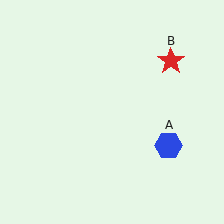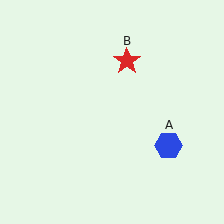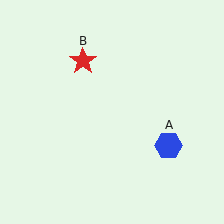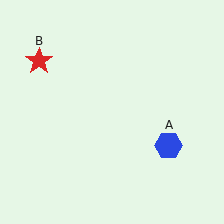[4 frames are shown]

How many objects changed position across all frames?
1 object changed position: red star (object B).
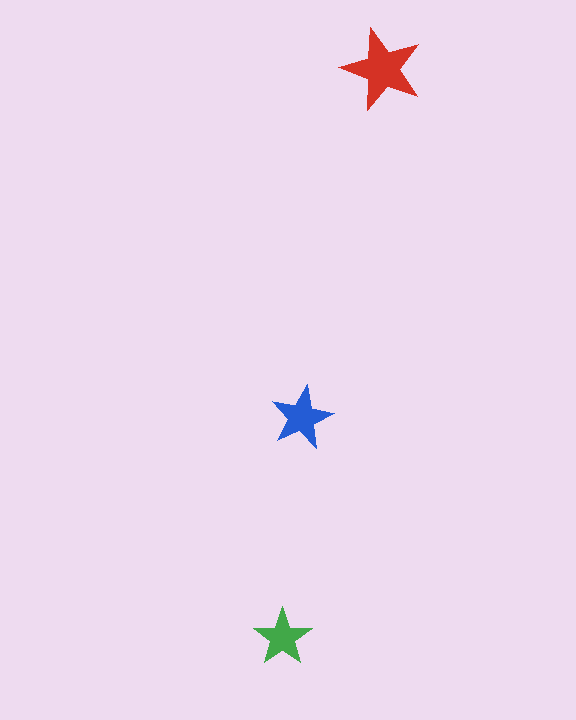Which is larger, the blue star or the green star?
The blue one.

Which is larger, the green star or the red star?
The red one.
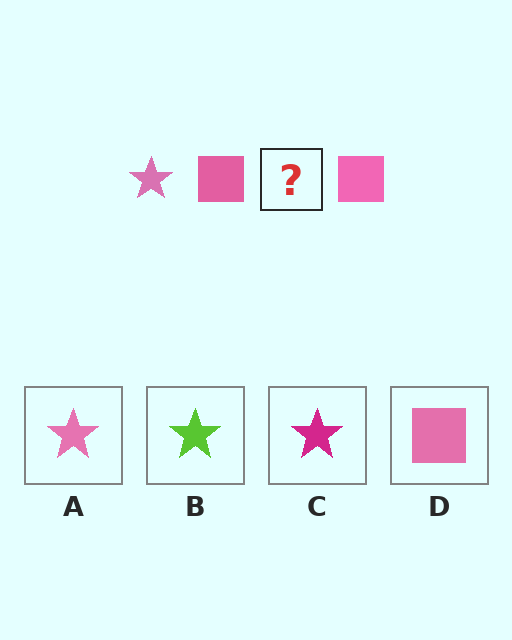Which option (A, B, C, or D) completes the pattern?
A.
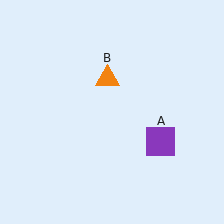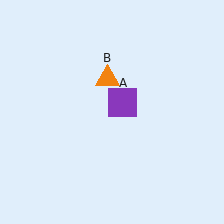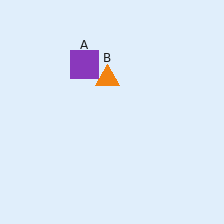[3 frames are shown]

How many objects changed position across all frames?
1 object changed position: purple square (object A).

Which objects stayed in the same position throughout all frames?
Orange triangle (object B) remained stationary.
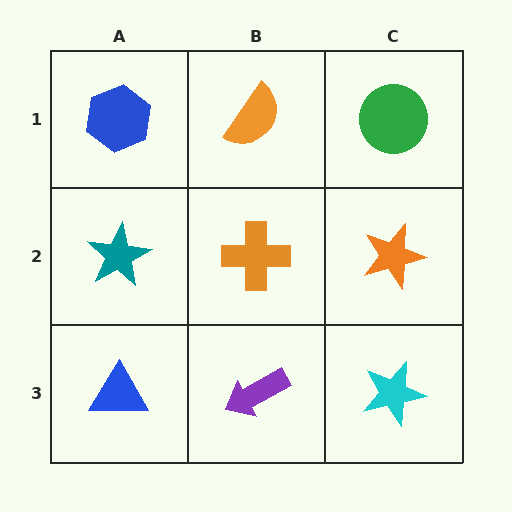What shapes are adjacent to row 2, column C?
A green circle (row 1, column C), a cyan star (row 3, column C), an orange cross (row 2, column B).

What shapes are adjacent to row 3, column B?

======

**Requirement:** Would you mind returning each entry above word for word, skipping the images?

**Exercise response:**
[4 frames are shown]

How many objects changed position across all frames?
1 object changed position: red star (object B).
Which is larger, the blue star or the green star?
The blue one.

Which is larger, the green star or the red star?
The red one.
Which option (A, B, C, or D) completes the pattern?
A.
[3 frames are shown]

How many objects changed position across all frames?
1 object changed position: purple square (object A).

Which objects stayed in the same position throughout all frames?
Orange triangle (object B) remained stationary.
What shapes are adjacent to row 2, column C?
A green circle (row 1, column C), a cyan star (row 3, column C), an orange cross (row 2, column B).

What shapes are adjacent to row 3, column B?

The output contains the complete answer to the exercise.